● Given exercise:
Begin with the first line of the listing and quote every line through the one containing "[5 frames are shown]"; give only those lines.

Excerpt from a dataset:
^^^^^^^^
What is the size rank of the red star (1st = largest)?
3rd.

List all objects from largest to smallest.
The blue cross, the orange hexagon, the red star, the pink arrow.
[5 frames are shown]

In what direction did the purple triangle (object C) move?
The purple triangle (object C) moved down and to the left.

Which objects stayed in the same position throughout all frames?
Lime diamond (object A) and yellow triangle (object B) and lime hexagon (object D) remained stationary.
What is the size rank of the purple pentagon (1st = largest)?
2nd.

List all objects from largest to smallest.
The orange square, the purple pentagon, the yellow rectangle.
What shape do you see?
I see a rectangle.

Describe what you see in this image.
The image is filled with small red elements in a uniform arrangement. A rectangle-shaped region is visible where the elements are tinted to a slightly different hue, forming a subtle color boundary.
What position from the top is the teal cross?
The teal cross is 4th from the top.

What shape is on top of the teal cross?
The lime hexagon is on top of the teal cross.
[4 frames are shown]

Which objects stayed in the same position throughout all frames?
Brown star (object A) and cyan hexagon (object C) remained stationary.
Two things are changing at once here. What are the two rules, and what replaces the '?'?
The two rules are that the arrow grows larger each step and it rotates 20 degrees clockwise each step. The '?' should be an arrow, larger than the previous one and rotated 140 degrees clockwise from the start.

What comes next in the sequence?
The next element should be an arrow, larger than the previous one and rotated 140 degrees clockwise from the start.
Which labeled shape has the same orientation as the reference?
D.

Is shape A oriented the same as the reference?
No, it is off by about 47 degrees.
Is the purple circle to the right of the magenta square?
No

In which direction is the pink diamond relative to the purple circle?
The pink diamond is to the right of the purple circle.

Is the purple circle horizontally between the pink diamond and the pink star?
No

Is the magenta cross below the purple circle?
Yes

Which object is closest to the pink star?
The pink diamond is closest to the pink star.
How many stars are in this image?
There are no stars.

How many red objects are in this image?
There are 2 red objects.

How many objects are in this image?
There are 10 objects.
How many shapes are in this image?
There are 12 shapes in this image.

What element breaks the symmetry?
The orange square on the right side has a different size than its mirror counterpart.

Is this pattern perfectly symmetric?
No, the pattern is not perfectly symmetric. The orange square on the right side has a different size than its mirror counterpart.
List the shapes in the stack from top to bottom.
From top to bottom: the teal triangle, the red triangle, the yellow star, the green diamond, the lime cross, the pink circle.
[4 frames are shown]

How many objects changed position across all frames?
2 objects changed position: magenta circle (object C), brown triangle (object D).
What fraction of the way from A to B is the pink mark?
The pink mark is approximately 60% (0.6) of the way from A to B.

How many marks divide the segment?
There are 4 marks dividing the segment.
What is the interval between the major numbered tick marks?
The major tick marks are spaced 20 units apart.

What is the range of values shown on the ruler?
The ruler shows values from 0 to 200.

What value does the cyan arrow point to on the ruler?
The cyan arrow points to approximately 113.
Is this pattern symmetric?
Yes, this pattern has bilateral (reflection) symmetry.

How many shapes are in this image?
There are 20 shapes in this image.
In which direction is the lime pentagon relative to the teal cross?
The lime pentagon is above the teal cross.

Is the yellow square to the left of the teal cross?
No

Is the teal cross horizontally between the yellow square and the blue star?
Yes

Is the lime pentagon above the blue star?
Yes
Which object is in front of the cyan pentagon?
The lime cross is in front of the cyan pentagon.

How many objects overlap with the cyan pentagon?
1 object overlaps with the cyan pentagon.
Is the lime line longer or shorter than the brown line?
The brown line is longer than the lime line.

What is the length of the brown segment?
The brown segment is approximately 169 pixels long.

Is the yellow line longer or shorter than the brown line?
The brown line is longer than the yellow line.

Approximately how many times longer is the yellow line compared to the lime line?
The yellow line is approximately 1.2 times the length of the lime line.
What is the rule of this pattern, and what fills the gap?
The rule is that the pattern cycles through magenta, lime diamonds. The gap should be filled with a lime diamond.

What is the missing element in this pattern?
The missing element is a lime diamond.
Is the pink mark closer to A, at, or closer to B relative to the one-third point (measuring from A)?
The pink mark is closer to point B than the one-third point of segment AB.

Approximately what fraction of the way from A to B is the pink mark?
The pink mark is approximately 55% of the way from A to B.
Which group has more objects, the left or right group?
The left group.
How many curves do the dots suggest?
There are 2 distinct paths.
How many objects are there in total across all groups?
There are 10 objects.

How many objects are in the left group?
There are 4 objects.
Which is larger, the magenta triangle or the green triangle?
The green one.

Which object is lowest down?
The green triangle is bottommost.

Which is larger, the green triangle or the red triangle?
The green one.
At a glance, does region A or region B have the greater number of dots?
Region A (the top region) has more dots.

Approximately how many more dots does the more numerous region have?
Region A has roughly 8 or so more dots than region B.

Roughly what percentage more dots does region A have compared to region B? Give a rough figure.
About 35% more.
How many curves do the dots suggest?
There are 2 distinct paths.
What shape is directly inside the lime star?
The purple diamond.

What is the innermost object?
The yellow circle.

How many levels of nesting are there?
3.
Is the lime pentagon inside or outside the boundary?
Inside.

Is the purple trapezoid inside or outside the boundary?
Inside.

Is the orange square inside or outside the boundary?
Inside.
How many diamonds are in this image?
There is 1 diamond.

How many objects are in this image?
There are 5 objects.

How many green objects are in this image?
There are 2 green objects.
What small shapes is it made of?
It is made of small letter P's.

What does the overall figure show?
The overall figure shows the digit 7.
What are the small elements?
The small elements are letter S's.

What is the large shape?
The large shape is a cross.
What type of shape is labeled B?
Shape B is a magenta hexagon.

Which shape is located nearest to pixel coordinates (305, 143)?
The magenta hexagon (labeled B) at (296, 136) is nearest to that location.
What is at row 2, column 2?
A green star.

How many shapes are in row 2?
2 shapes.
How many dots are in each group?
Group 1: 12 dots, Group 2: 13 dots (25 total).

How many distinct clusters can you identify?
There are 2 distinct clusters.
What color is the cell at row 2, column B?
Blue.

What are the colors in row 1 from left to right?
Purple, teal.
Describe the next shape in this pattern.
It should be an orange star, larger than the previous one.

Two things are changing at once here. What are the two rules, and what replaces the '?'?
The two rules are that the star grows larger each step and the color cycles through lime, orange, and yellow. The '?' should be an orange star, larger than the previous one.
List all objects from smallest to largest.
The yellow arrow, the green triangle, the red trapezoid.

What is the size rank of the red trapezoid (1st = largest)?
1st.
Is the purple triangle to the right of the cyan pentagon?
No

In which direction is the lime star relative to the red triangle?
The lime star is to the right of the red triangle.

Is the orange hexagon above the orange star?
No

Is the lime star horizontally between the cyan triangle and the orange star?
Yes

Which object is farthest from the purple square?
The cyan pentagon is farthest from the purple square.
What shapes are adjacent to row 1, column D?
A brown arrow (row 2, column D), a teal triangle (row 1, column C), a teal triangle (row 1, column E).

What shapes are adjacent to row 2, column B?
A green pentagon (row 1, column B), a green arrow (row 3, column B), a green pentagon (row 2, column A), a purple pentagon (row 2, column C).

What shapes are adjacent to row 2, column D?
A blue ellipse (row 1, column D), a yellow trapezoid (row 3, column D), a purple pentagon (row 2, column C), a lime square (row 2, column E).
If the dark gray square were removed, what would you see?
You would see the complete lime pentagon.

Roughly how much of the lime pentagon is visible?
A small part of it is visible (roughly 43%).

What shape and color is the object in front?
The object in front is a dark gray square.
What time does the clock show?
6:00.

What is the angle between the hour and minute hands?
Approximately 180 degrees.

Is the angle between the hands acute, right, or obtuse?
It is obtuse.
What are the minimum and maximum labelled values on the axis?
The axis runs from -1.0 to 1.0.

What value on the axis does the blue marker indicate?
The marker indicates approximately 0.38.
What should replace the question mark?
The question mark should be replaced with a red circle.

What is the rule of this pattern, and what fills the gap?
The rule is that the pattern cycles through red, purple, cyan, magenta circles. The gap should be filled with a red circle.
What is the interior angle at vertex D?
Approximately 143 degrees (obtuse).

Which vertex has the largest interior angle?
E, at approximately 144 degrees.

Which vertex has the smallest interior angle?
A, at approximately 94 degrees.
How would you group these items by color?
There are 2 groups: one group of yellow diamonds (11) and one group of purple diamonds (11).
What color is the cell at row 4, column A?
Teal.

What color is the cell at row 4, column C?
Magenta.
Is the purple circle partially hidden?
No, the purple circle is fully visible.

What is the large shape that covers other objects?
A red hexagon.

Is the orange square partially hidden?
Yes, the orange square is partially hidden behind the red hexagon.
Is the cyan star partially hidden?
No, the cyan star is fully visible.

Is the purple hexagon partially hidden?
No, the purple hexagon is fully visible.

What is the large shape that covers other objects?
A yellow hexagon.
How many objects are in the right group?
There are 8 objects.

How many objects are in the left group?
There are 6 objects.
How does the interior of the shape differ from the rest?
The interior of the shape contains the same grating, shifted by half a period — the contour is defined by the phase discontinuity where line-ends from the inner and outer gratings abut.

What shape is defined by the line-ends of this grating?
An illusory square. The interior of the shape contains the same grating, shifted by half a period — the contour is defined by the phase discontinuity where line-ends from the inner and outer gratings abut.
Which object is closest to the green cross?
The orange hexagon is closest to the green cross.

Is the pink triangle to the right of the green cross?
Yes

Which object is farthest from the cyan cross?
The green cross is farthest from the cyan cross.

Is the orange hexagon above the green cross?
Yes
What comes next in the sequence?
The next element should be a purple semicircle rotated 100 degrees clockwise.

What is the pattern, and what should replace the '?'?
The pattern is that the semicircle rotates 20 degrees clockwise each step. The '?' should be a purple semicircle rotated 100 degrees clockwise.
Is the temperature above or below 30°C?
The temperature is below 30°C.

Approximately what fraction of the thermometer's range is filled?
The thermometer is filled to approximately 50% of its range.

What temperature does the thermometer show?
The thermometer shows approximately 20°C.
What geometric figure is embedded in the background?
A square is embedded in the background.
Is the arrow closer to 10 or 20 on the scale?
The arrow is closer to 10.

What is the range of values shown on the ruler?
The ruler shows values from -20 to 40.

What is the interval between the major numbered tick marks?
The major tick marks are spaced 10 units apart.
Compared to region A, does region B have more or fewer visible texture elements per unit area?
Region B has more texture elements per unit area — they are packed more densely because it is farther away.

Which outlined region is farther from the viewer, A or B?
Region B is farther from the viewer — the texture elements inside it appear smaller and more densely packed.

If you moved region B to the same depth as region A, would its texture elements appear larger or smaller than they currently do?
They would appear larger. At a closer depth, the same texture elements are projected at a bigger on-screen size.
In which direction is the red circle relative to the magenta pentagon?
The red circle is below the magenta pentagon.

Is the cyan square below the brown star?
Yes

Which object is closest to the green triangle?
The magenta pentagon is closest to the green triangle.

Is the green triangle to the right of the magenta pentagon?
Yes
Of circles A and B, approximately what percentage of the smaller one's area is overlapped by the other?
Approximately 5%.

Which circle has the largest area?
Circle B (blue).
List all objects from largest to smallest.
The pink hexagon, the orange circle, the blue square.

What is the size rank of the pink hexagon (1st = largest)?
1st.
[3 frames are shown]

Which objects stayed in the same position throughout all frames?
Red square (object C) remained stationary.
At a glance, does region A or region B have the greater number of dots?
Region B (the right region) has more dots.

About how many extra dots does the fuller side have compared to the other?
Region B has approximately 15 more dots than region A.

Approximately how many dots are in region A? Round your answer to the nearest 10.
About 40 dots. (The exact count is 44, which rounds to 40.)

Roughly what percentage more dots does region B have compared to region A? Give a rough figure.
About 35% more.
^^^^^^^^
● The response:
What is the size rank of the red star (1st = largest)?
3rd.

List all objects from largest to smallest.
The blue cross, the orange hexagon, the red star, the pink arrow.
[5 frames are shown]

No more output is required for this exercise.